REQUIREMENTS
Reproduce the records below exactly, leaving out any pictures.

MATERIAL PROVIDED
+++

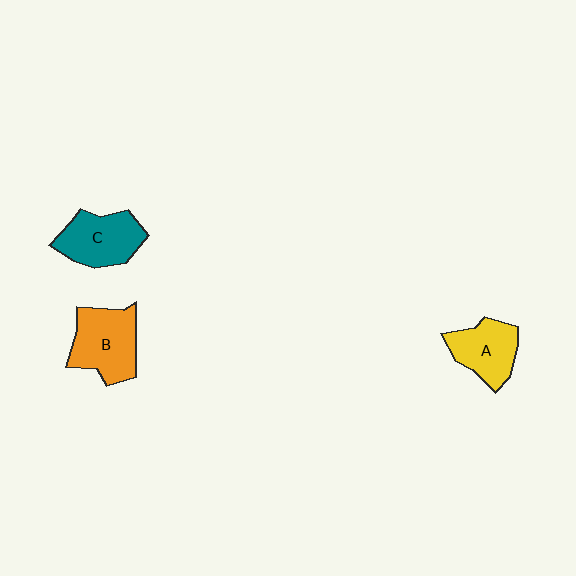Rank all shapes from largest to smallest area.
From largest to smallest: B (orange), C (teal), A (yellow).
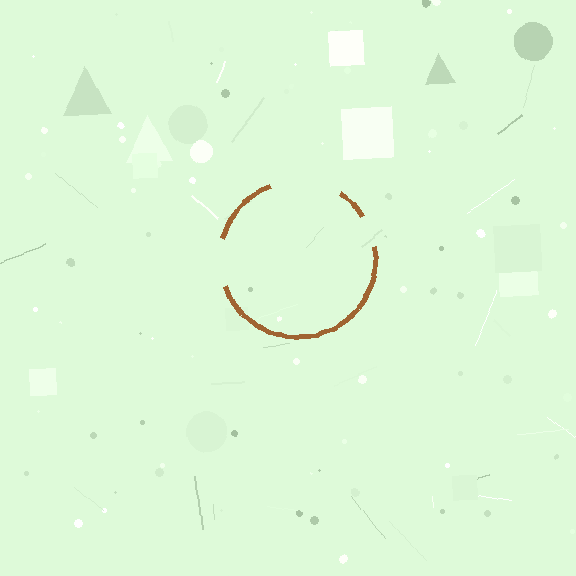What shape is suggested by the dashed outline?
The dashed outline suggests a circle.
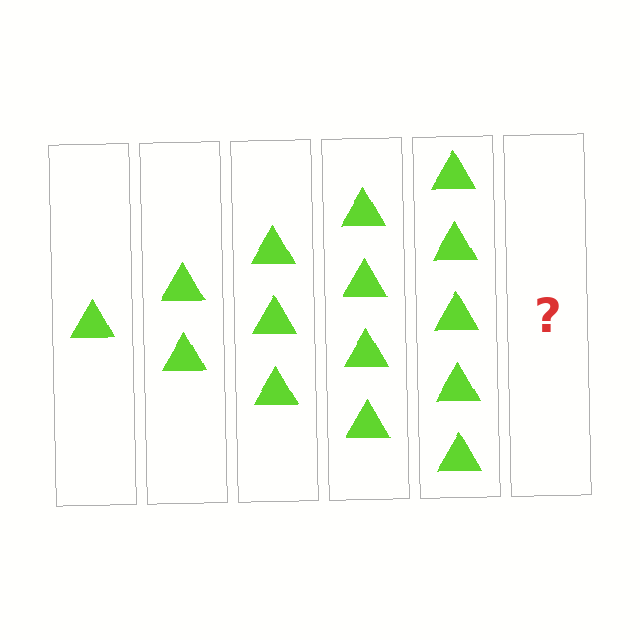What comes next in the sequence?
The next element should be 6 triangles.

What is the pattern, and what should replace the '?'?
The pattern is that each step adds one more triangle. The '?' should be 6 triangles.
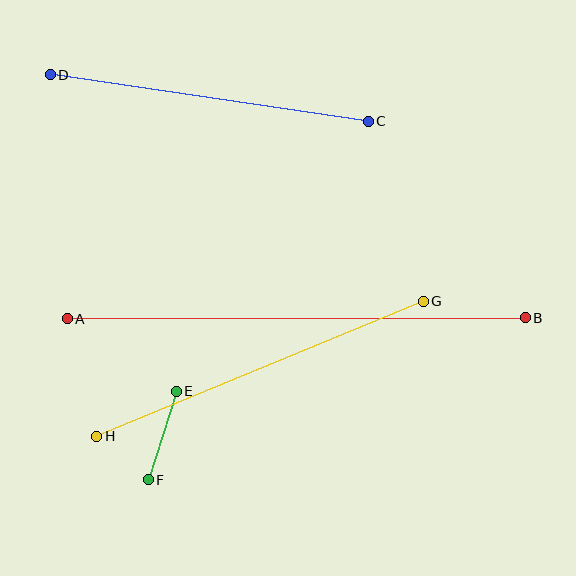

+++

TASK ANSWER
Rank all shapes from largest to smallest area.
From largest to smallest: B (orange), C (teal), A (yellow).
What shape is suggested by the dashed outline?
The dashed outline suggests a circle.
What comes next in the sequence?
The next element should be 6 triangles.

What is the pattern, and what should replace the '?'?
The pattern is that each step adds one more triangle. The '?' should be 6 triangles.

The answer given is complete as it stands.